Transcribe all of the data exactly. Omit the pictures.

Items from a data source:
##########

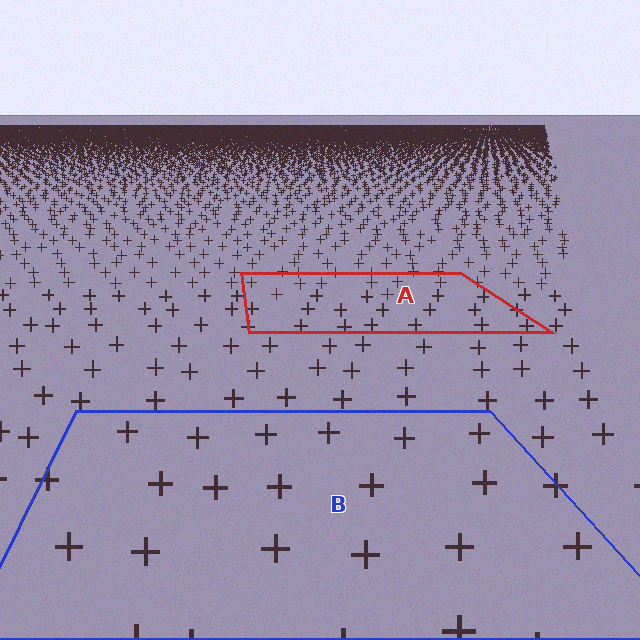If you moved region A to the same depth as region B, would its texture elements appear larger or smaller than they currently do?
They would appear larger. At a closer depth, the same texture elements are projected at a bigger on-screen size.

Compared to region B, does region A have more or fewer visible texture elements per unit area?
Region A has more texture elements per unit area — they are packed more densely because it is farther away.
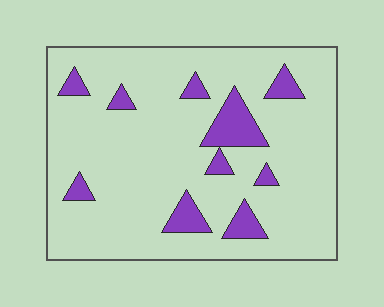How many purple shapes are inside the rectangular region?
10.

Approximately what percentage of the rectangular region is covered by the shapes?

##########

◆ **Correct result**:
If you moved region A to the same depth as region B, would its texture elements appear larger or smaller than they currently do?
They would appear larger. At a closer depth, the same texture elements are projected at a bigger on-screen size.

Compared to region B, does region A have more or fewer visible texture elements per unit area?
Region A has more texture elements per unit area — they are packed more densely because it is farther away.
How many purple shapes are inside the rectangular region?
10.

Approximately what percentage of the rectangular region is covered by the shapes?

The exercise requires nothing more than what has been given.